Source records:
....................

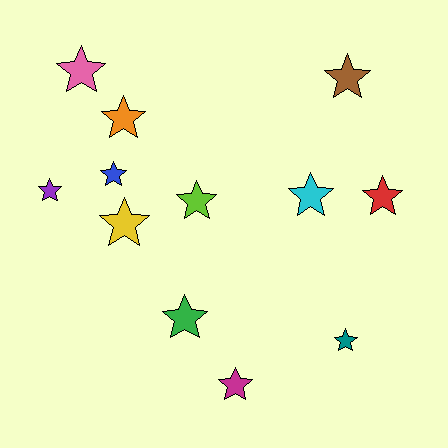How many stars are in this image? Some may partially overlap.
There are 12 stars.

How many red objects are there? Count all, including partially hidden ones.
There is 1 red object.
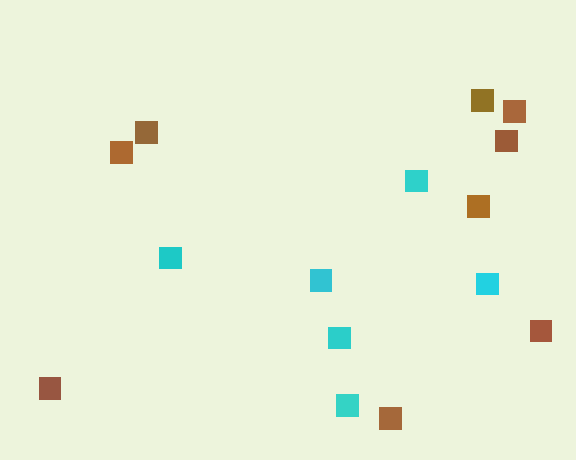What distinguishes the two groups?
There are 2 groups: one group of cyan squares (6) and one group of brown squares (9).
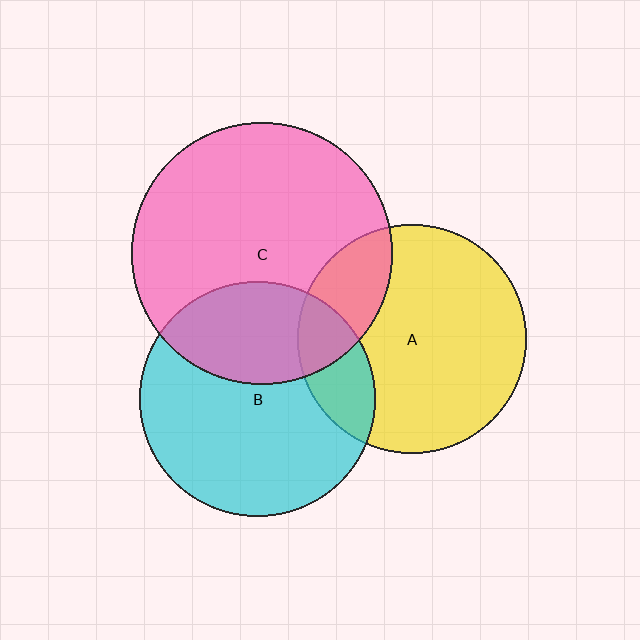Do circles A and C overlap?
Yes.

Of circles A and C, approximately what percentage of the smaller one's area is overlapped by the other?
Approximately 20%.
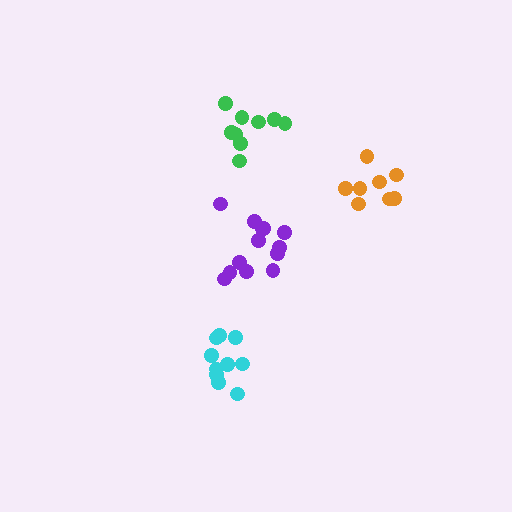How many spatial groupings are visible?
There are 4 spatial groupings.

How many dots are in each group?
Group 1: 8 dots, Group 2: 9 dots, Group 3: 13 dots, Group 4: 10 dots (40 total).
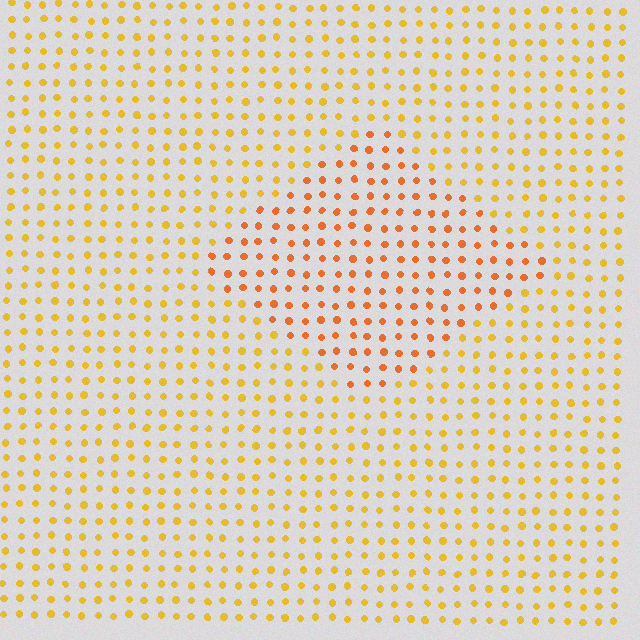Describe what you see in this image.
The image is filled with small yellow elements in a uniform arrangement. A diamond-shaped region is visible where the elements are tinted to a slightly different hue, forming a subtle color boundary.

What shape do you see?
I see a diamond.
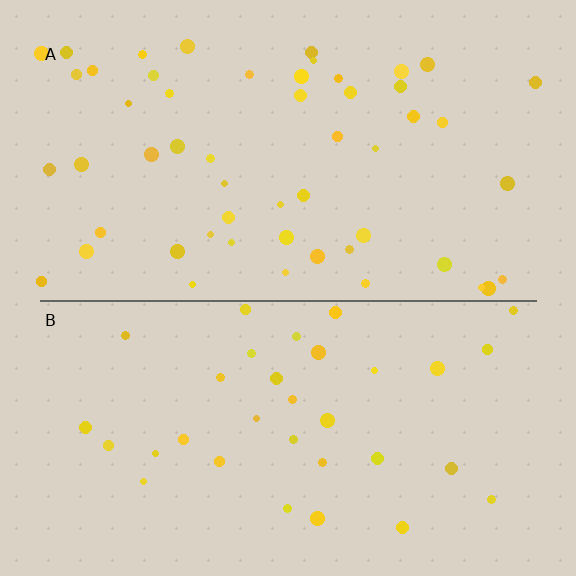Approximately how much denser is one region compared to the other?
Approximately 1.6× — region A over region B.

....................

What you will do: Leave out the pictures and repeat everything else in the records exactly.

Exercise answer:
How many stars are in this image? Some may partially overlap.
There are 12 stars.

How many red objects are there? Count all, including partially hidden ones.
There is 1 red object.
What distinguishes the two groups?
There are 2 groups: one group of cyan squares (6) and one group of brown squares (9).
Do circles A and C overlap?
Yes.

Of circles A and C, approximately what percentage of the smaller one's area is overlapped by the other?
Approximately 20%.
How many spatial groupings are visible?
There are 4 spatial groupings.

How many dots are in each group?
Group 1: 8 dots, Group 2: 9 dots, Group 3: 13 dots, Group 4: 10 dots (40 total).
Describe what you see in this image.
The image is filled with small yellow elements in a uniform arrangement. A diamond-shaped region is visible where the elements are tinted to a slightly different hue, forming a subtle color boundary.

What shape do you see?
I see a diamond.
Approximately how much denser is one region compared to the other?
Approximately 1.6× — region A over region B.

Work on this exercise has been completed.